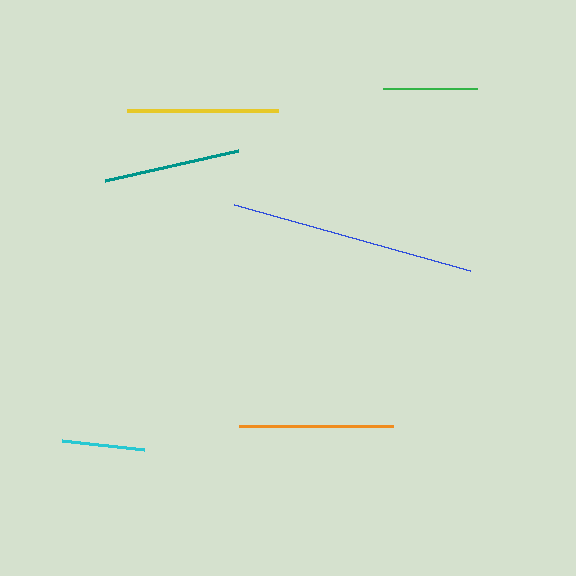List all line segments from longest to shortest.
From longest to shortest: blue, orange and yellow (about equal), teal, green, cyan.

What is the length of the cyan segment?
The cyan segment is approximately 83 pixels long.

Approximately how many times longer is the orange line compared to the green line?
The orange line is approximately 1.6 times the length of the green line.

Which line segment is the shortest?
The cyan line is the shortest at approximately 83 pixels.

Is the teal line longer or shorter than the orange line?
The orange line is longer than the teal line.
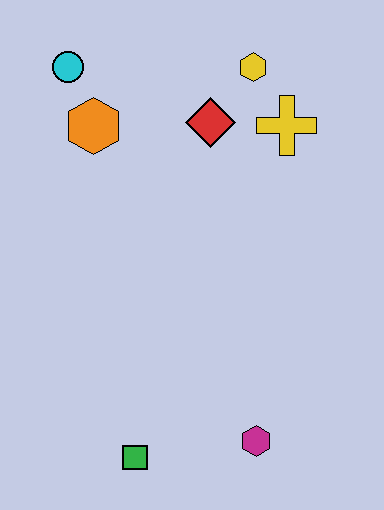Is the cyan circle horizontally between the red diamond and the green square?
No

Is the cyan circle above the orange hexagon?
Yes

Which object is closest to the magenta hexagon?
The green square is closest to the magenta hexagon.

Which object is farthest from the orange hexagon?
The magenta hexagon is farthest from the orange hexagon.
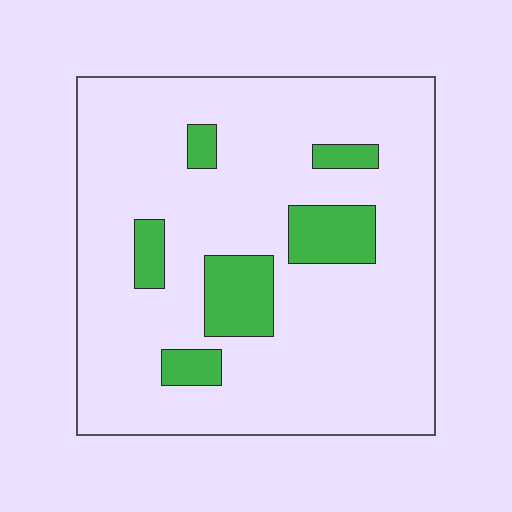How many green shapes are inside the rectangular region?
6.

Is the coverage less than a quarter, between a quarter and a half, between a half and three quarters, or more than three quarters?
Less than a quarter.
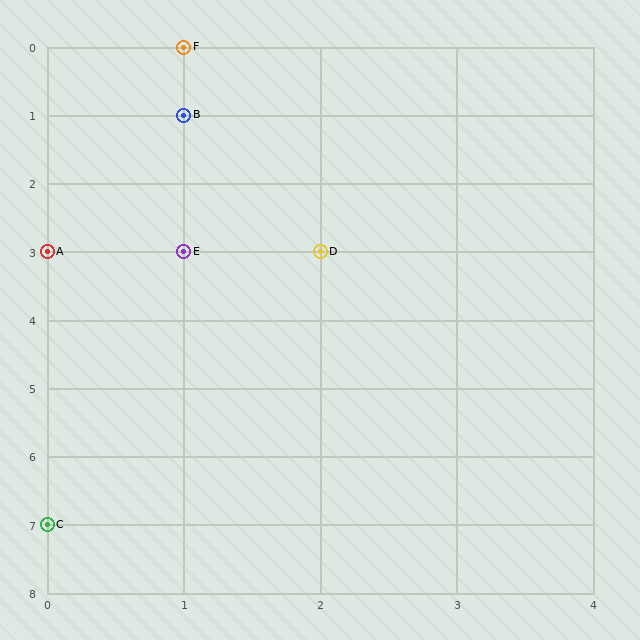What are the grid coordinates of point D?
Point D is at grid coordinates (2, 3).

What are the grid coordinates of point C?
Point C is at grid coordinates (0, 7).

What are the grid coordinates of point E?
Point E is at grid coordinates (1, 3).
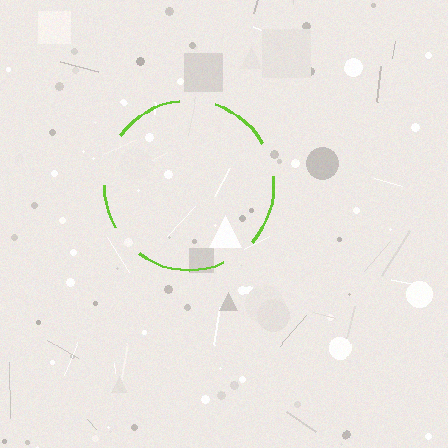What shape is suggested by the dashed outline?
The dashed outline suggests a circle.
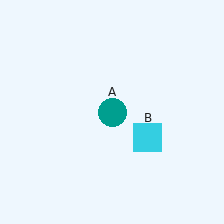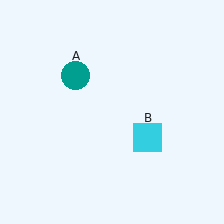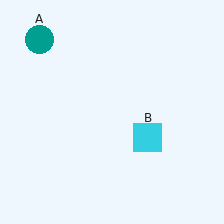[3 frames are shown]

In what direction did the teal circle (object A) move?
The teal circle (object A) moved up and to the left.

******************************

### TASK INSTRUCTIONS
Leave every image out, and retype the material exactly.

### RESPONSE FOR THIS EXERCISE
List all line segments from longest to shortest.
From longest to shortest: blue, orange and yellow (about equal), teal, green, cyan.

What is the length of the cyan segment?
The cyan segment is approximately 83 pixels long.

Approximately how many times longer is the orange line compared to the green line?
The orange line is approximately 1.6 times the length of the green line.

Which line segment is the shortest?
The cyan line is the shortest at approximately 83 pixels.

Is the teal line longer or shorter than the orange line?
The orange line is longer than the teal line.
Is the cyan circle horizontally between the red diamond and the green square?
No

Is the cyan circle above the orange hexagon?
Yes

Which object is closest to the magenta hexagon?
The green square is closest to the magenta hexagon.

Which object is farthest from the orange hexagon?
The magenta hexagon is farthest from the orange hexagon.
How many green shapes are inside the rectangular region?
6.

Is the coverage less than a quarter, between a quarter and a half, between a half and three quarters, or more than three quarters?
Less than a quarter.
What are the grid coordinates of point D?
Point D is at grid coordinates (2, 3).

What are the grid coordinates of point C?
Point C is at grid coordinates (0, 7).

What are the grid coordinates of point E?
Point E is at grid coordinates (1, 3).
What shape is suggested by the dashed outline?
The dashed outline suggests a circle.
[3 frames are shown]

In what direction did the teal circle (object A) move?
The teal circle (object A) moved up and to the left.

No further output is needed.